What is expected: Quote the lines of the data below verbatim, beginning at the line that contains "Roughly how many" and ending at the last line, both included, and excluding pictures.

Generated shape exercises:
%%

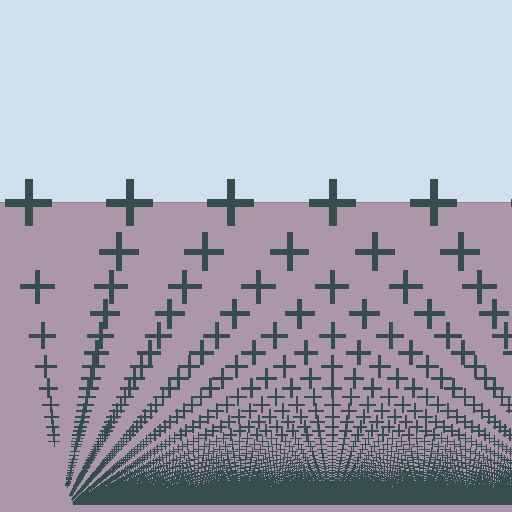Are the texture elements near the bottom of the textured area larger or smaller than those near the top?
Smaller. The gradient is inverted — elements near the bottom are smaller and denser.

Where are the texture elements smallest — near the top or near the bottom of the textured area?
Near the bottom.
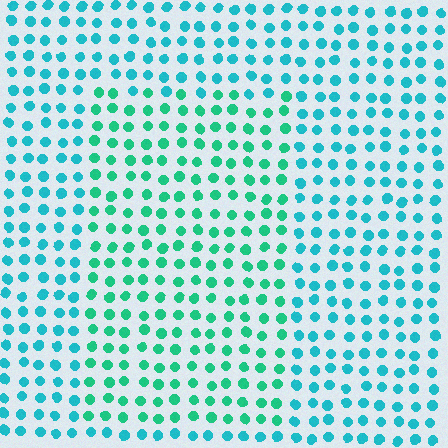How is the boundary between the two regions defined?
The boundary is defined purely by a slight shift in hue (about 28 degrees). Spacing, size, and orientation are identical on both sides.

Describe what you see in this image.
The image is filled with small cyan elements in a uniform arrangement. A rectangle-shaped region is visible where the elements are tinted to a slightly different hue, forming a subtle color boundary.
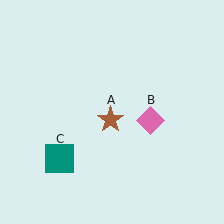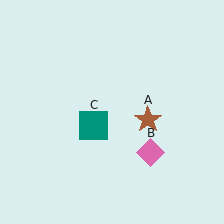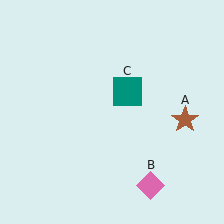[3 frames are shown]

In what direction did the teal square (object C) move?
The teal square (object C) moved up and to the right.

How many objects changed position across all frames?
3 objects changed position: brown star (object A), pink diamond (object B), teal square (object C).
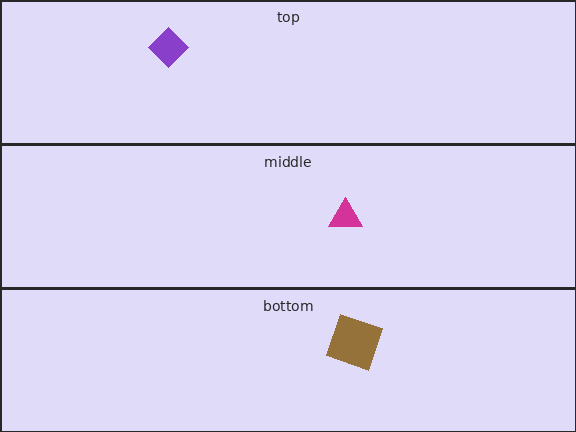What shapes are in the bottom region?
The brown square.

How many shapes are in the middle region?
1.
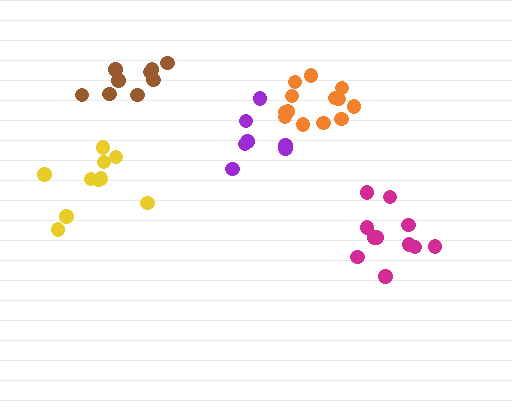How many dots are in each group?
Group 1: 10 dots, Group 2: 13 dots, Group 3: 7 dots, Group 4: 11 dots, Group 5: 9 dots (50 total).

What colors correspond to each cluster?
The clusters are colored: yellow, orange, purple, magenta, brown.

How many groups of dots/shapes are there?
There are 5 groups.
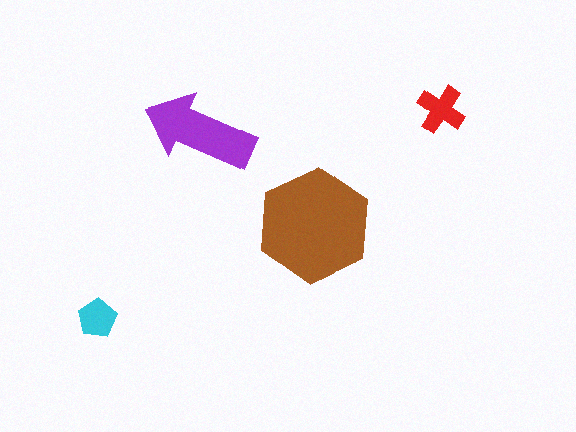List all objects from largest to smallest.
The brown hexagon, the purple arrow, the red cross, the cyan pentagon.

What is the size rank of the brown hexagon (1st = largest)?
1st.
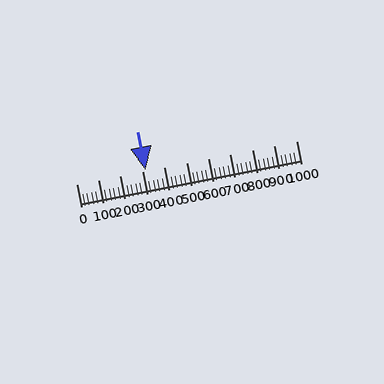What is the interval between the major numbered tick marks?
The major tick marks are spaced 100 units apart.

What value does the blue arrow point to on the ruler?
The blue arrow points to approximately 315.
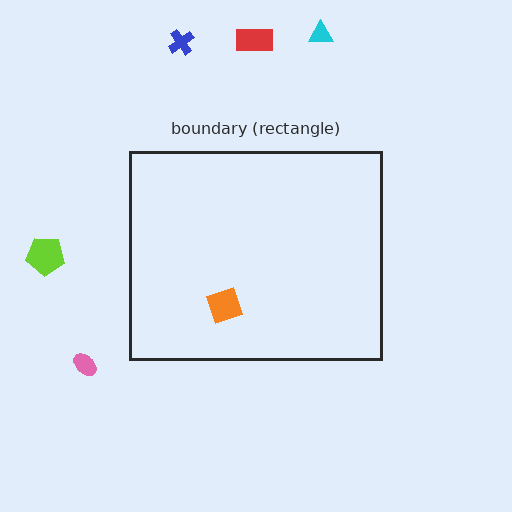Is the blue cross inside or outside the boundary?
Outside.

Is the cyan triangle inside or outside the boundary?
Outside.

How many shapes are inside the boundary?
1 inside, 5 outside.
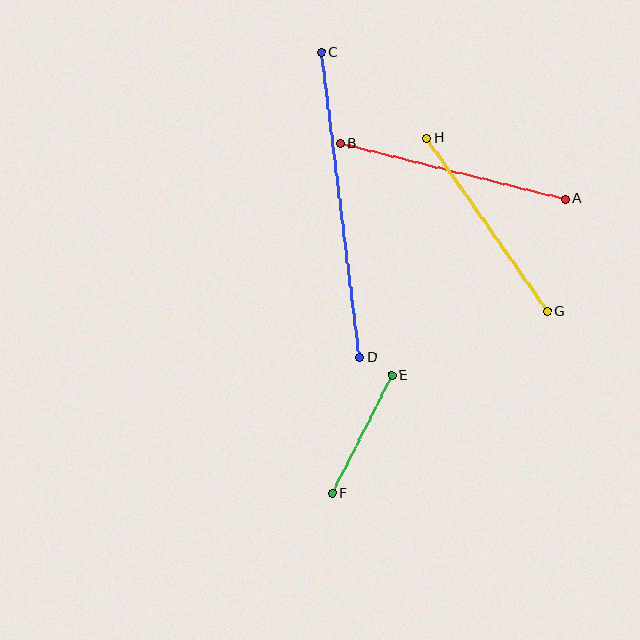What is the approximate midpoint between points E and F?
The midpoint is at approximately (362, 434) pixels.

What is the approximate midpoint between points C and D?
The midpoint is at approximately (340, 205) pixels.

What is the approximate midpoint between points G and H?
The midpoint is at approximately (487, 225) pixels.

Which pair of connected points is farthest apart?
Points C and D are farthest apart.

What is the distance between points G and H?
The distance is approximately 211 pixels.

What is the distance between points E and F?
The distance is approximately 132 pixels.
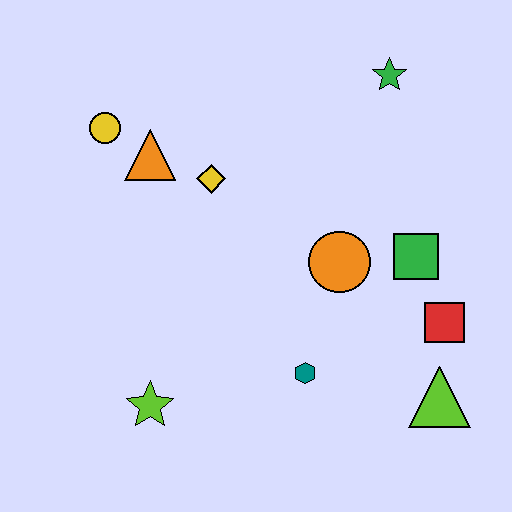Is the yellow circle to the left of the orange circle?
Yes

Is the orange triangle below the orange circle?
No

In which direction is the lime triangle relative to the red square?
The lime triangle is below the red square.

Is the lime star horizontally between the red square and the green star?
No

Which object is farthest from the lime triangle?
The yellow circle is farthest from the lime triangle.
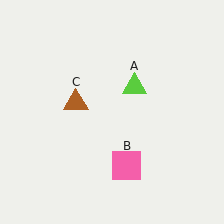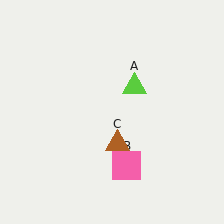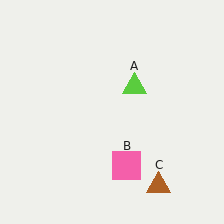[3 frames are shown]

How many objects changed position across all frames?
1 object changed position: brown triangle (object C).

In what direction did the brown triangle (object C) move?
The brown triangle (object C) moved down and to the right.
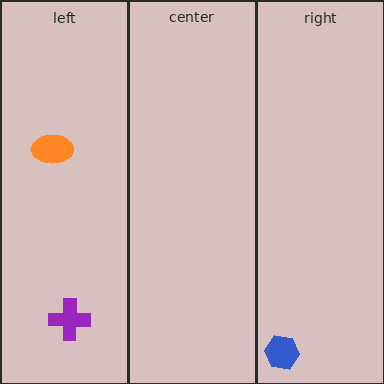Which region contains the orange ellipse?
The left region.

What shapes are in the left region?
The purple cross, the orange ellipse.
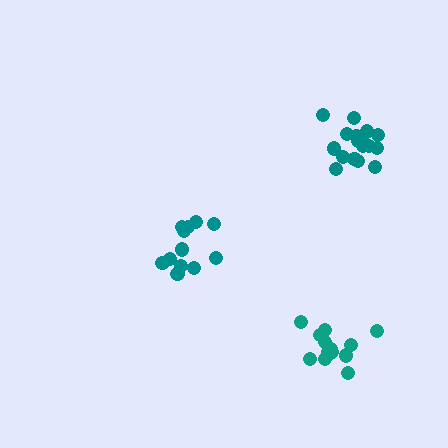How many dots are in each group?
Group 1: 12 dots, Group 2: 17 dots, Group 3: 14 dots (43 total).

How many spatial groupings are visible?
There are 3 spatial groupings.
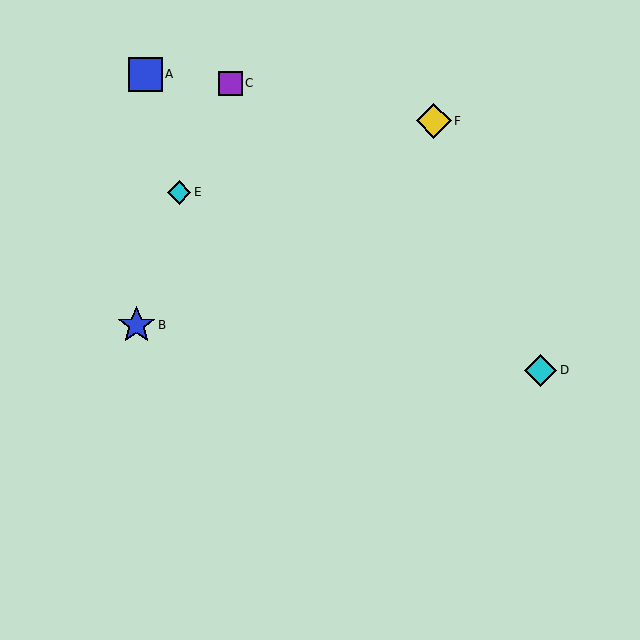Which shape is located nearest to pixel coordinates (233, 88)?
The purple square (labeled C) at (230, 83) is nearest to that location.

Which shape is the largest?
The blue square (labeled A) is the largest.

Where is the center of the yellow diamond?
The center of the yellow diamond is at (434, 121).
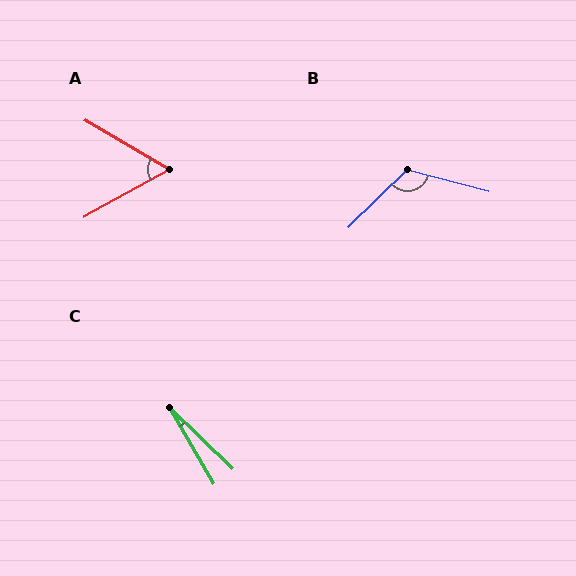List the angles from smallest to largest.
C (16°), A (59°), B (120°).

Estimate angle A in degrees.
Approximately 59 degrees.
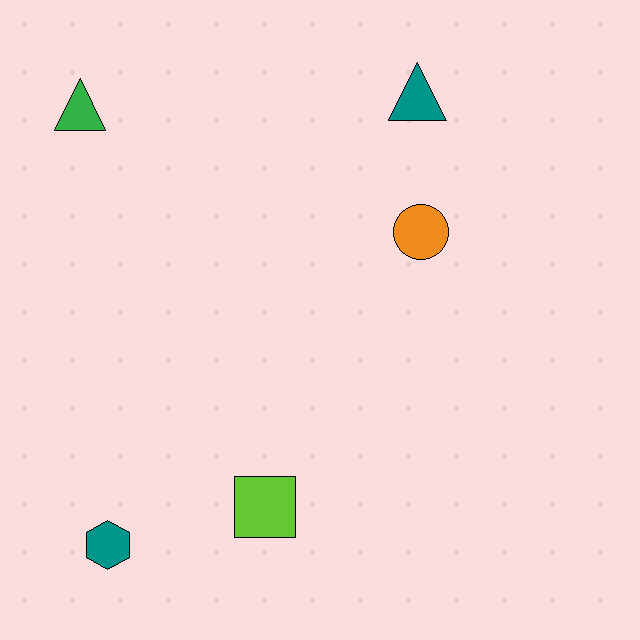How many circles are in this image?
There is 1 circle.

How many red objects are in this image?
There are no red objects.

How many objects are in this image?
There are 5 objects.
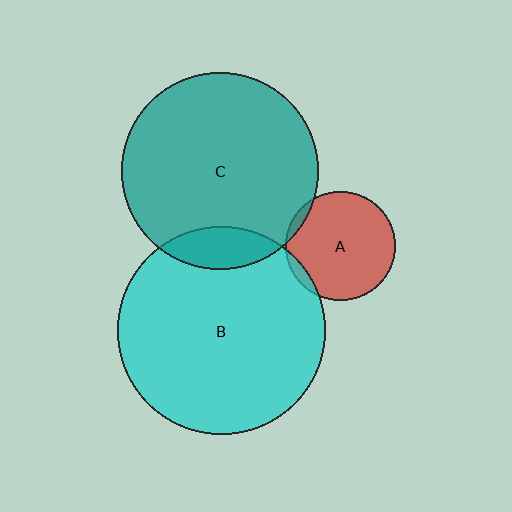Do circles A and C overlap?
Yes.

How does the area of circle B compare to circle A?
Approximately 3.6 times.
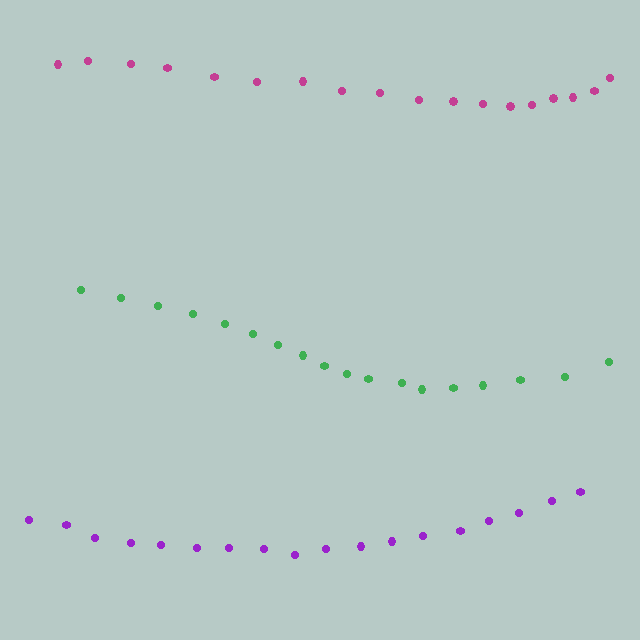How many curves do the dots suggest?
There are 3 distinct paths.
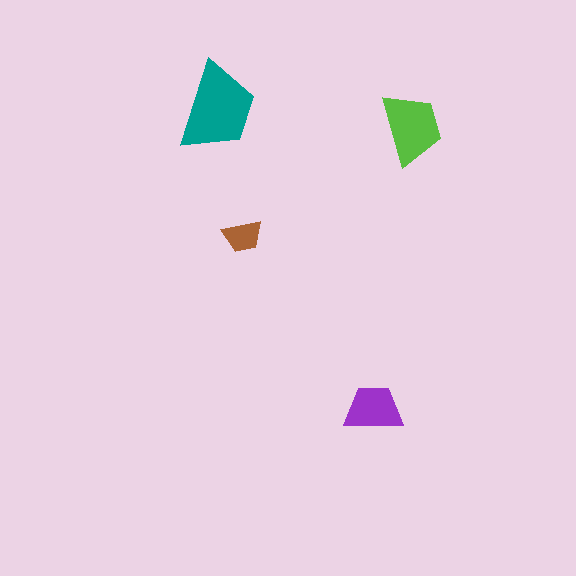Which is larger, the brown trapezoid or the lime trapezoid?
The lime one.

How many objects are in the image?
There are 4 objects in the image.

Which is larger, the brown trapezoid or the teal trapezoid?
The teal one.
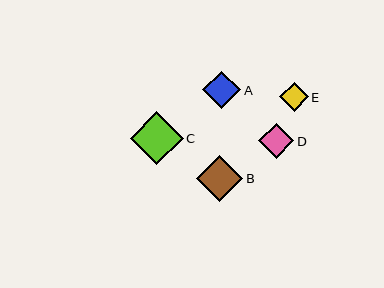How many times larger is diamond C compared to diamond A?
Diamond C is approximately 1.4 times the size of diamond A.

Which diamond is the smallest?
Diamond E is the smallest with a size of approximately 28 pixels.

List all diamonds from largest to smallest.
From largest to smallest: C, B, A, D, E.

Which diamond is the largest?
Diamond C is the largest with a size of approximately 53 pixels.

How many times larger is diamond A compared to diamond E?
Diamond A is approximately 1.3 times the size of diamond E.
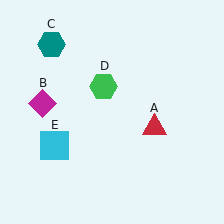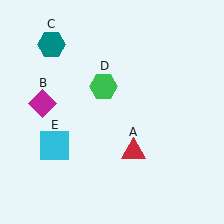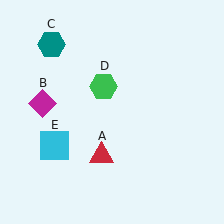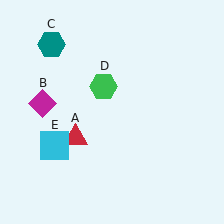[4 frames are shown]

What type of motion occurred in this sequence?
The red triangle (object A) rotated clockwise around the center of the scene.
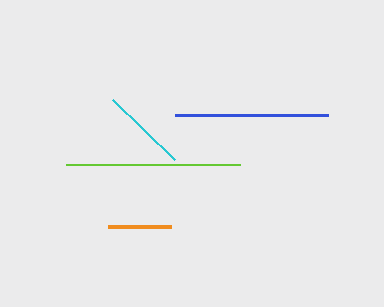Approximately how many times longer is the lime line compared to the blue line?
The lime line is approximately 1.1 times the length of the blue line.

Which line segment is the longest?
The lime line is the longest at approximately 174 pixels.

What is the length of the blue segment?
The blue segment is approximately 153 pixels long.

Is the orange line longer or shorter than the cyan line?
The cyan line is longer than the orange line.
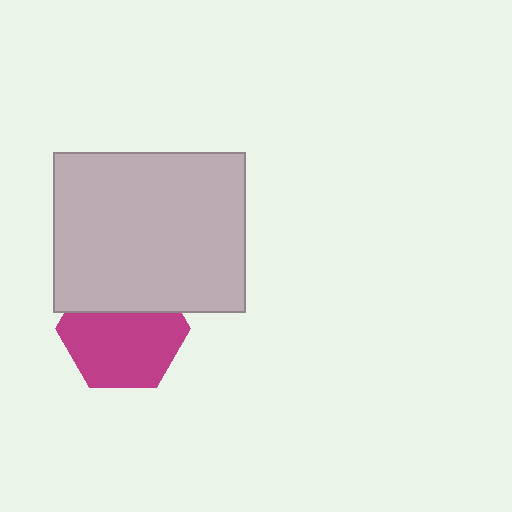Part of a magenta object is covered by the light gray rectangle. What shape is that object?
It is a hexagon.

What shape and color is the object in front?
The object in front is a light gray rectangle.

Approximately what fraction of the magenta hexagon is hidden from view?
Roughly 34% of the magenta hexagon is hidden behind the light gray rectangle.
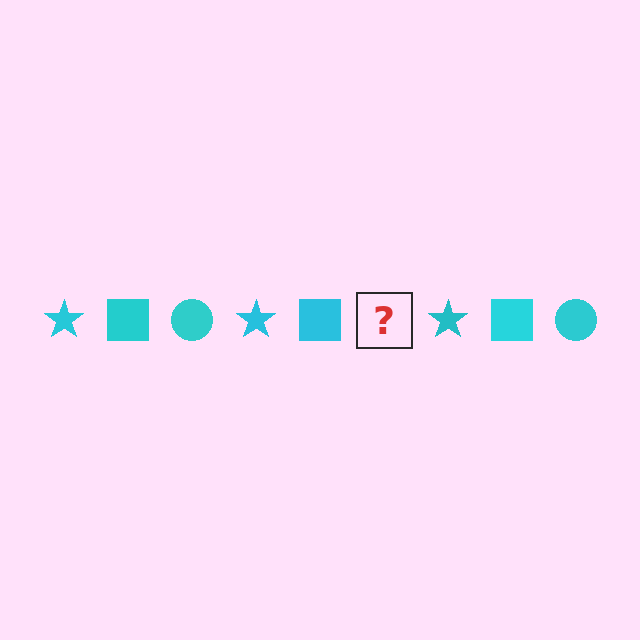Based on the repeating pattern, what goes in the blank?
The blank should be a cyan circle.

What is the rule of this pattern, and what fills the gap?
The rule is that the pattern cycles through star, square, circle shapes in cyan. The gap should be filled with a cyan circle.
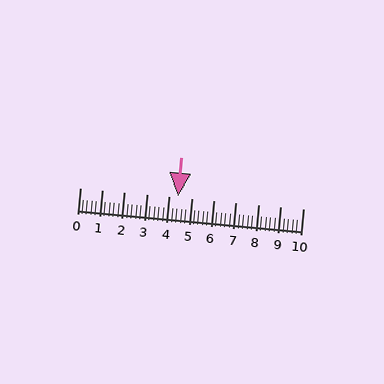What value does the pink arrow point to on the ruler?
The pink arrow points to approximately 4.4.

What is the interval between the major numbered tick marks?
The major tick marks are spaced 1 units apart.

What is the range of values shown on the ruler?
The ruler shows values from 0 to 10.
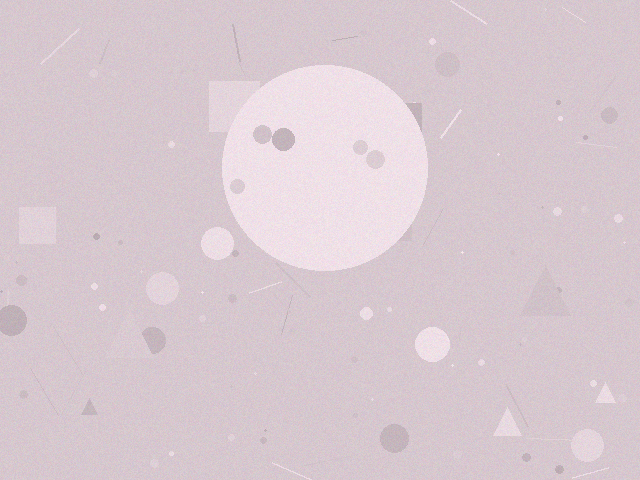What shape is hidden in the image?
A circle is hidden in the image.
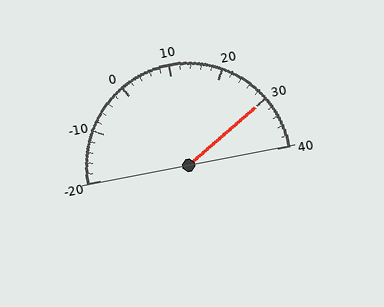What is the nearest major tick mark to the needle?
The nearest major tick mark is 30.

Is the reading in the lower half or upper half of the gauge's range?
The reading is in the upper half of the range (-20 to 40).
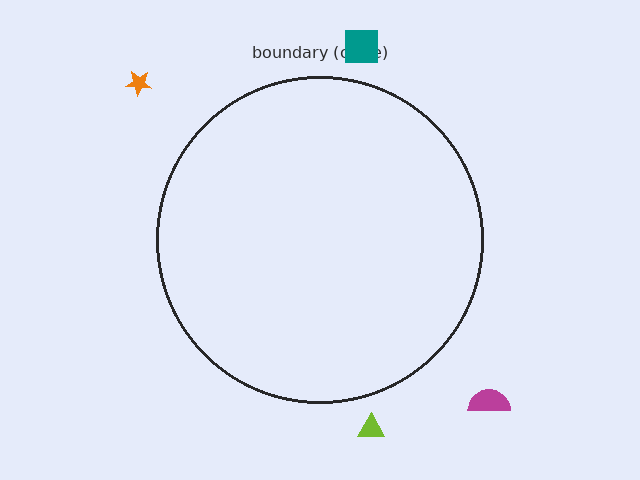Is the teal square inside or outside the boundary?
Outside.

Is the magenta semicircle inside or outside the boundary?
Outside.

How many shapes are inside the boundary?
0 inside, 4 outside.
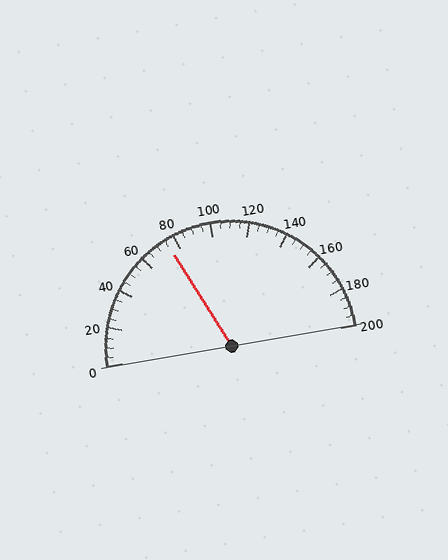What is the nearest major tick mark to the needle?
The nearest major tick mark is 80.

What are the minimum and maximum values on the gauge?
The gauge ranges from 0 to 200.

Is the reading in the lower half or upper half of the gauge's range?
The reading is in the lower half of the range (0 to 200).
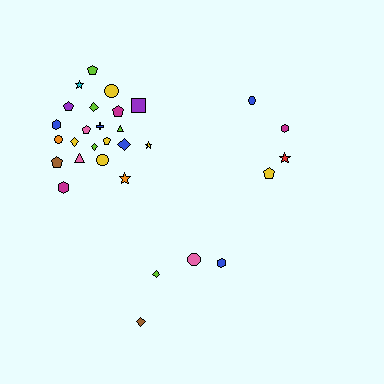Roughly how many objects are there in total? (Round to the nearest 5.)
Roughly 30 objects in total.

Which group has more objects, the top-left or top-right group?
The top-left group.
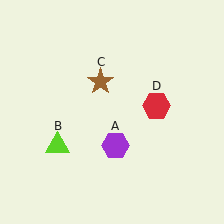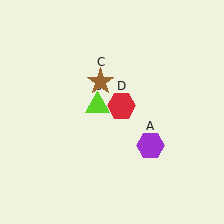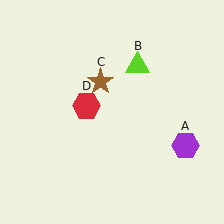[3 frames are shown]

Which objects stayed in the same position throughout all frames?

%%

Task output:
Roughly how many objects are there in total? (Round to the nearest 5.)
Roughly 30 objects in total.

Which group has more objects, the top-left or top-right group?
The top-left group.
[3 frames are shown]

Which objects stayed in the same position throughout all frames?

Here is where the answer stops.